### [WHAT YOU HAVE TO DO]
Output the material word for word. Leave each picture out.

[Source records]

= = = =

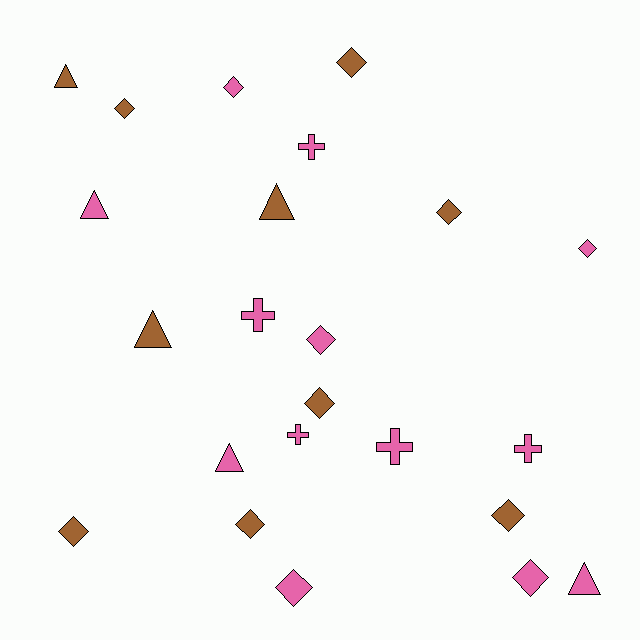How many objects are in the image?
There are 23 objects.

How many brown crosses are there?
There are no brown crosses.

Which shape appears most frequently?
Diamond, with 12 objects.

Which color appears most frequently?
Pink, with 13 objects.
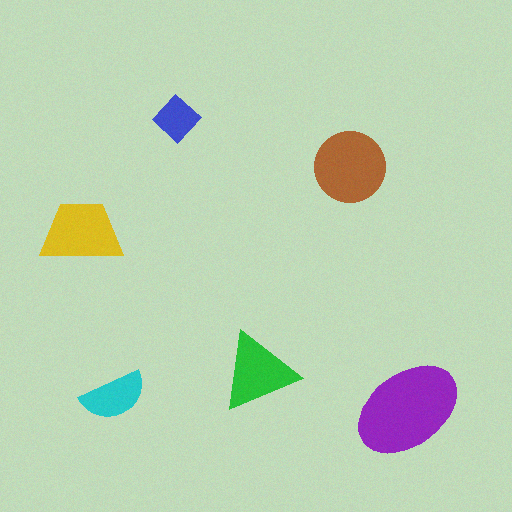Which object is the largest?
The purple ellipse.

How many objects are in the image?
There are 6 objects in the image.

= = = =

### [ANSWER FOR THE TASK]
How many objects are in the image?
There are 23 objects.

How many brown crosses are there?
There are no brown crosses.

Which shape appears most frequently?
Diamond, with 12 objects.

Which color appears most frequently?
Pink, with 13 objects.
Which object is the largest?
The purple ellipse.

How many objects are in the image?
There are 6 objects in the image.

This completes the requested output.